Return the listing below exactly, with the pictures dropped.

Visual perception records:
^^^^^^^^^^^^^^^^

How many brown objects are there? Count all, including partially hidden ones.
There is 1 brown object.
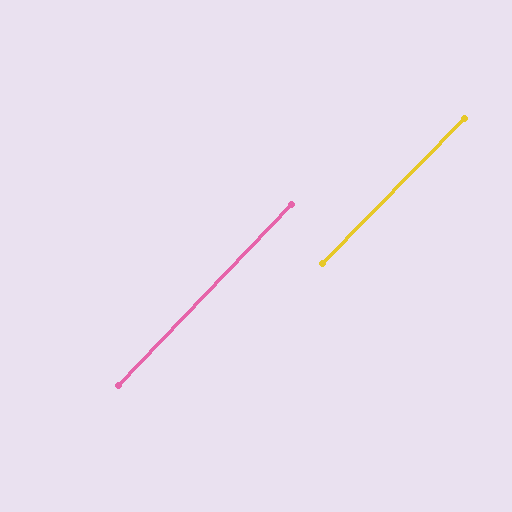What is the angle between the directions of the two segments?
Approximately 0 degrees.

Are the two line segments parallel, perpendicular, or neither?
Parallel — their directions differ by only 0.5°.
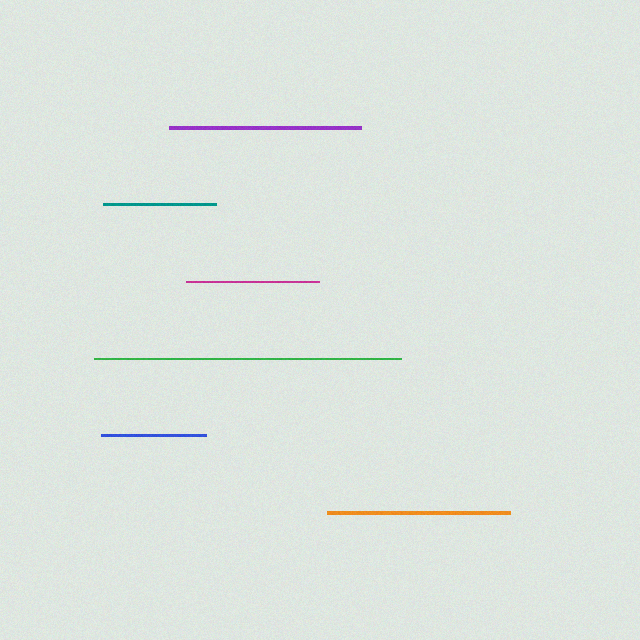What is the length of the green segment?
The green segment is approximately 307 pixels long.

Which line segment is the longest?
The green line is the longest at approximately 307 pixels.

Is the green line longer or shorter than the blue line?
The green line is longer than the blue line.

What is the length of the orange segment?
The orange segment is approximately 183 pixels long.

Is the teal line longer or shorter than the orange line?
The orange line is longer than the teal line.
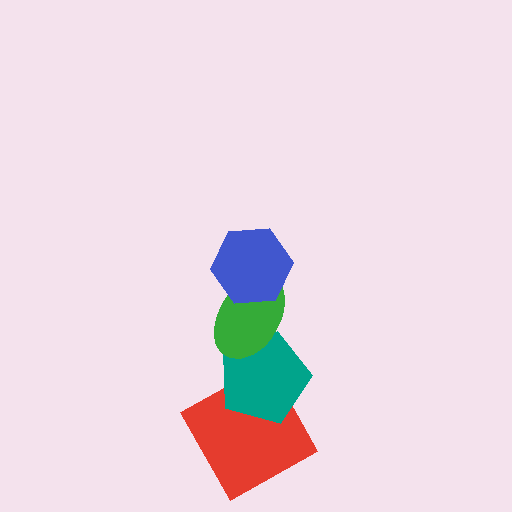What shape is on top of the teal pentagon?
The green ellipse is on top of the teal pentagon.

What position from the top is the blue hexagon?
The blue hexagon is 1st from the top.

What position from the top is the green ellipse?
The green ellipse is 2nd from the top.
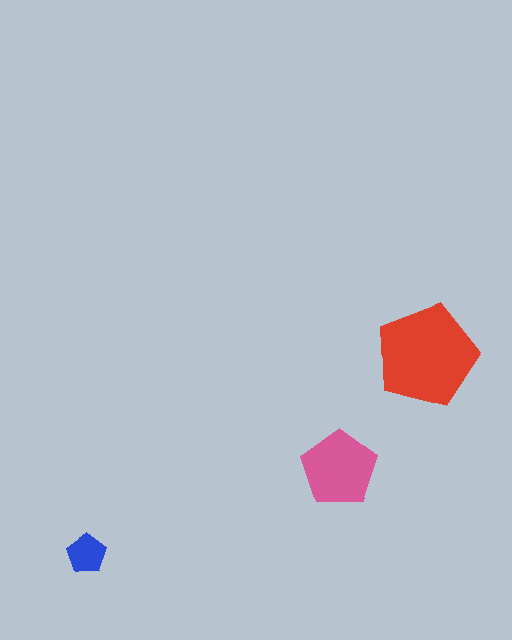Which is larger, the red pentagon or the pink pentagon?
The red one.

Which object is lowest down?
The blue pentagon is bottommost.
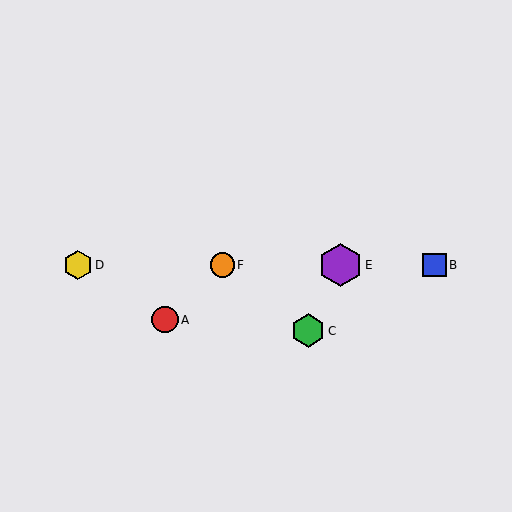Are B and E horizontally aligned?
Yes, both are at y≈265.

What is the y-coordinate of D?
Object D is at y≈265.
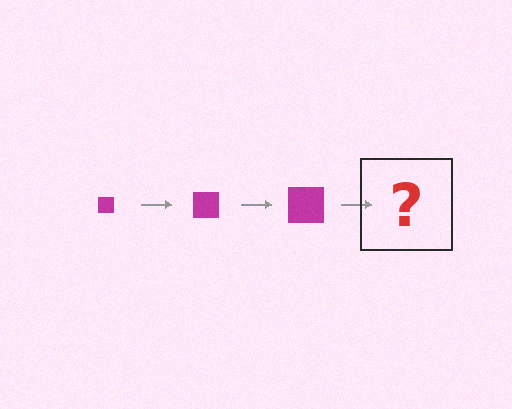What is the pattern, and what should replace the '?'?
The pattern is that the square gets progressively larger each step. The '?' should be a magenta square, larger than the previous one.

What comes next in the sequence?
The next element should be a magenta square, larger than the previous one.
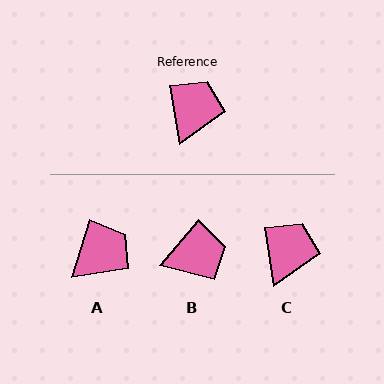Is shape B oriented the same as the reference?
No, it is off by about 49 degrees.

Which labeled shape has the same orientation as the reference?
C.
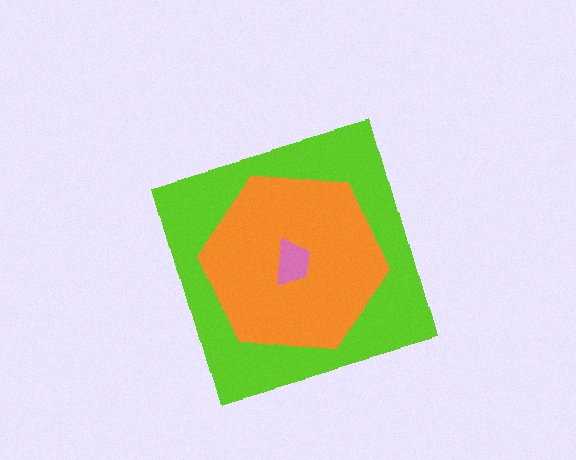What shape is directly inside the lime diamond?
The orange hexagon.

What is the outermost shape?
The lime diamond.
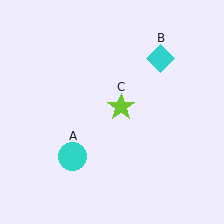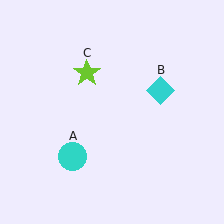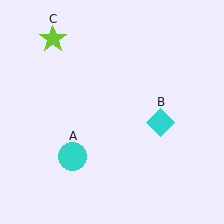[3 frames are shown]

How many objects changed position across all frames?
2 objects changed position: cyan diamond (object B), lime star (object C).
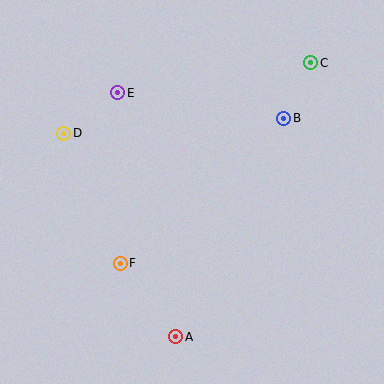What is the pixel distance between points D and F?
The distance between D and F is 142 pixels.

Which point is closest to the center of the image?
Point F at (120, 263) is closest to the center.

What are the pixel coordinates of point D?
Point D is at (64, 133).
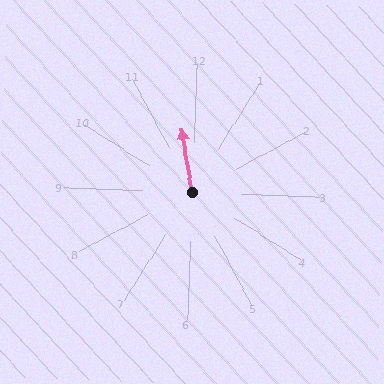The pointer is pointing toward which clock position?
Roughly 12 o'clock.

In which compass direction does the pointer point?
North.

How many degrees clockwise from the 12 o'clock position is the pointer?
Approximately 349 degrees.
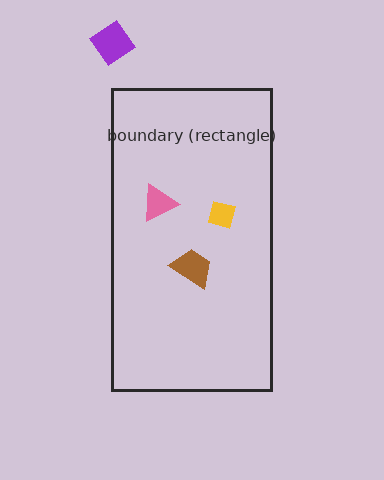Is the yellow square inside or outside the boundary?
Inside.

^^^^^^^^^^^^^^^^

Exercise response:
How many brown objects are there? Count all, including partially hidden ones.
There is 1 brown object.
What is the angle between the directions of the two segments?
Approximately 0 degrees.

Are the two line segments parallel, perpendicular, or neither?
Parallel — their directions differ by only 0.5°.
What is the length of the green segment?
The green segment is approximately 307 pixels long.

Which line segment is the longest?
The green line is the longest at approximately 307 pixels.

Is the green line longer or shorter than the blue line?
The green line is longer than the blue line.

What is the length of the orange segment?
The orange segment is approximately 183 pixels long.

Is the teal line longer or shorter than the orange line?
The orange line is longer than the teal line.
What shape is on top of the teal pentagon?
The green ellipse is on top of the teal pentagon.

What position from the top is the blue hexagon?
The blue hexagon is 1st from the top.

What position from the top is the green ellipse?
The green ellipse is 2nd from the top.
Which is larger, the red pentagon or the pink pentagon?
The red one.

Which object is lowest down?
The blue pentagon is bottommost.
Are B and E horizontally aligned?
Yes, both are at y≈265.

What is the y-coordinate of D?
Object D is at y≈265.
What is the pattern, and what should replace the '?'?
The pattern is that the square gets progressively larger each step. The '?' should be a magenta square, larger than the previous one.

What comes next in the sequence?
The next element should be a magenta square, larger than the previous one.
Is shape B oriented the same as the reference?
No, it is off by about 49 degrees.

Which labeled shape has the same orientation as the reference?
C.
What shape is directly inside the lime diamond?
The orange hexagon.

What is the outermost shape?
The lime diamond.
[3 frames are shown]

How many objects changed position across all frames?
2 objects changed position: cyan diamond (object B), lime star (object C).
What is the pixel distance between points D and F?
The distance between D and F is 142 pixels.

Which point is closest to the center of the image?
Point F at (120, 263) is closest to the center.

What are the pixel coordinates of point D?
Point D is at (64, 133).
The pointer is pointing toward which clock position?
Roughly 12 o'clock.

In which compass direction does the pointer point?
North.

How many degrees clockwise from the 12 o'clock position is the pointer?
Approximately 349 degrees.
Is the yellow square inside or outside the boundary?
Inside.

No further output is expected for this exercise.